* [What is required] Print the lines starting at the line containing "What shapes are in the row 2, column" and ending at the line containing "Which region contains the blue trapezoid?", exactly and in full, without the pictures.

* [Provided data]
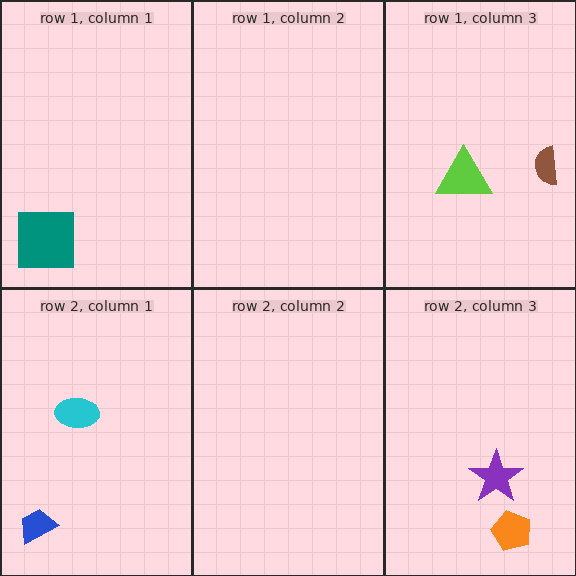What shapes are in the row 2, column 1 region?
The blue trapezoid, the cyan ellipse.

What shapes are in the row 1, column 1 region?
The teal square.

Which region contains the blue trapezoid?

==

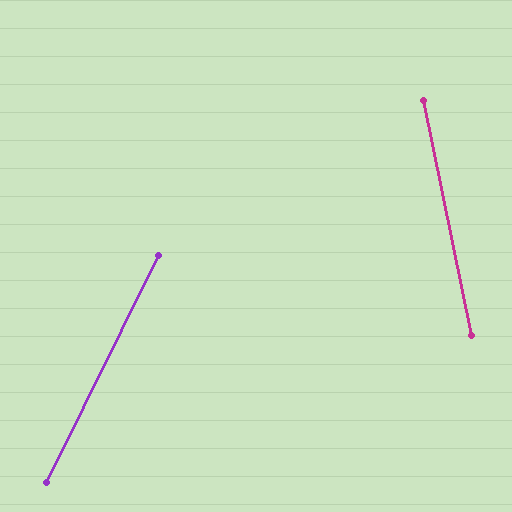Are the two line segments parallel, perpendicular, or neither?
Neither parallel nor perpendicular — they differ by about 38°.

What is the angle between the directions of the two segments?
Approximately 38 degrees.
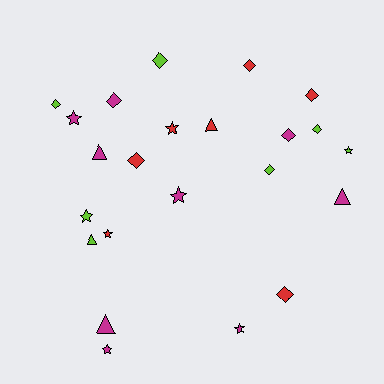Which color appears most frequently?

...

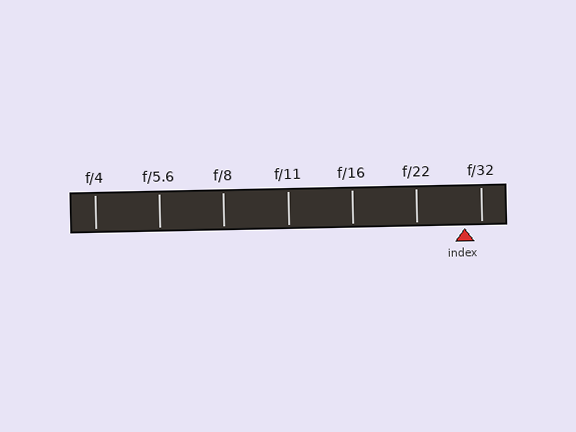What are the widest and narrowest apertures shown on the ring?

* [Answer to this task]
What shapes are in the row 2, column 1 region?
The blue trapezoid, the cyan ellipse.

What shapes are in the row 1, column 1 region?
The teal square.

Which region contains the blue trapezoid?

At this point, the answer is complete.